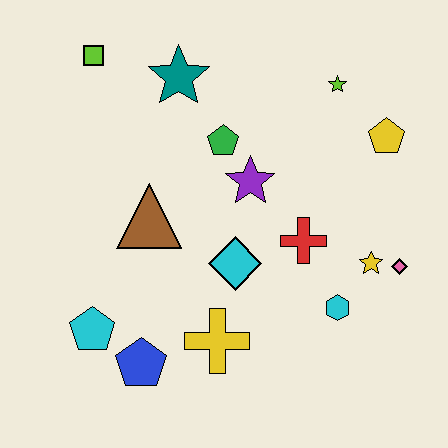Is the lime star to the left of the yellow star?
Yes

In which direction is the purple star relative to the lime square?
The purple star is to the right of the lime square.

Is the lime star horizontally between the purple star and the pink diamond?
Yes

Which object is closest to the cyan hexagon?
The yellow star is closest to the cyan hexagon.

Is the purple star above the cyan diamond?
Yes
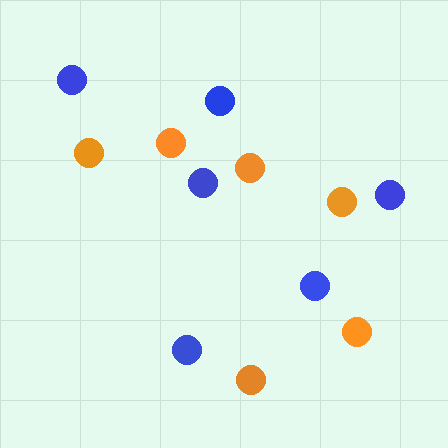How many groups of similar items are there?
There are 2 groups: one group of orange circles (6) and one group of blue circles (6).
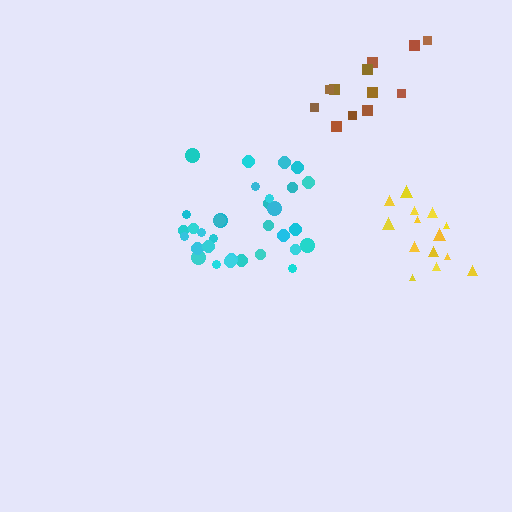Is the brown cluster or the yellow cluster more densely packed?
Yellow.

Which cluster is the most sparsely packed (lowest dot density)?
Brown.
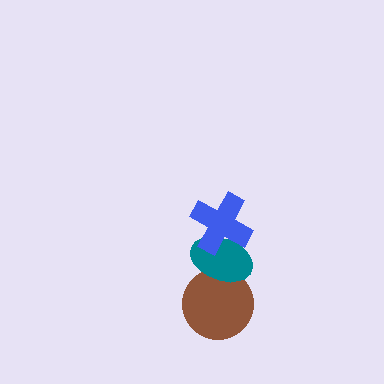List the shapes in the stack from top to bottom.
From top to bottom: the blue cross, the teal ellipse, the brown circle.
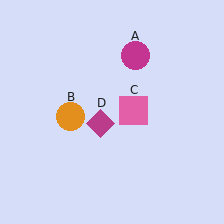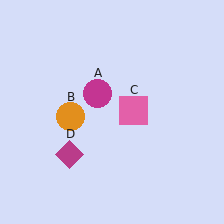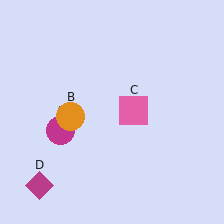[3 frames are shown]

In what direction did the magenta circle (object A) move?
The magenta circle (object A) moved down and to the left.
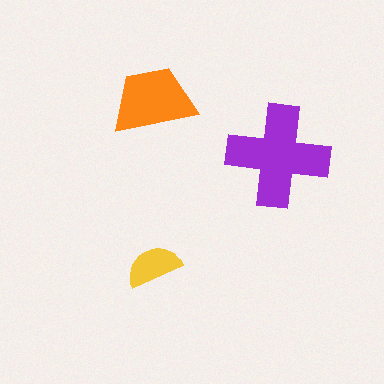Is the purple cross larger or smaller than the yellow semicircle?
Larger.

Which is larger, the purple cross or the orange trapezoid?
The purple cross.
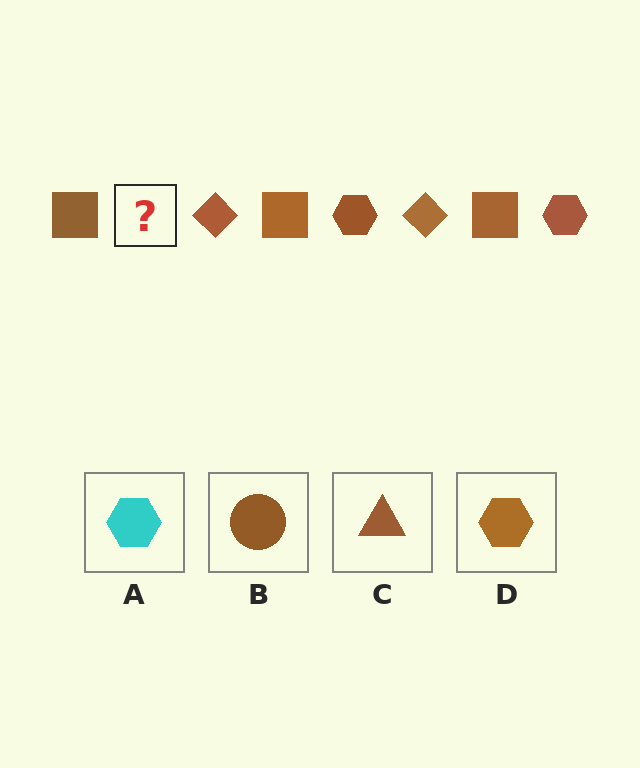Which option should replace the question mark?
Option D.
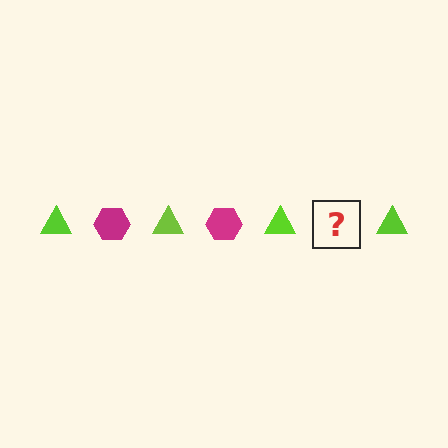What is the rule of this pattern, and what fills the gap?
The rule is that the pattern alternates between lime triangle and magenta hexagon. The gap should be filled with a magenta hexagon.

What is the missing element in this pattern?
The missing element is a magenta hexagon.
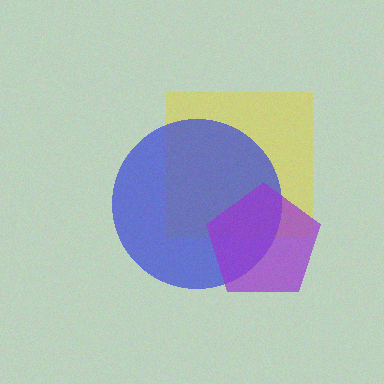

####

Can you repeat every record above exactly, apart from the pictures?

* Worked solution:
Is the lime star to the left of the yellow star?
Yes

In which direction is the purple star relative to the lime square?
The purple star is to the right of the lime square.

Is the lime star horizontally between the purple star and the pink diamond?
Yes

Which object is closest to the cyan hexagon?
The yellow star is closest to the cyan hexagon.

Is the purple star above the cyan diamond?
Yes
How many groups of similar items are there?
There are 2 groups: one group of orange circles (6) and one group of blue circles (6).
Is the brown cluster or the yellow cluster more densely packed?
Yellow.

Which cluster is the most sparsely packed (lowest dot density)?
Brown.
List the shapes in the stack from top to bottom.
From top to bottom: the blue cross, the teal ellipse, the brown circle.
[3 frames are shown]

In what direction did the magenta circle (object A) move?
The magenta circle (object A) moved down and to the left.
Is the purple cross larger or smaller than the yellow semicircle?
Larger.

Which is larger, the purple cross or the orange trapezoid?
The purple cross.
Which option should replace the question mark?
Option D.
What is the rule of this pattern, and what fills the gap?
The rule is that the pattern alternates between lime triangle and magenta hexagon. The gap should be filled with a magenta hexagon.

What is the missing element in this pattern?
The missing element is a magenta hexagon.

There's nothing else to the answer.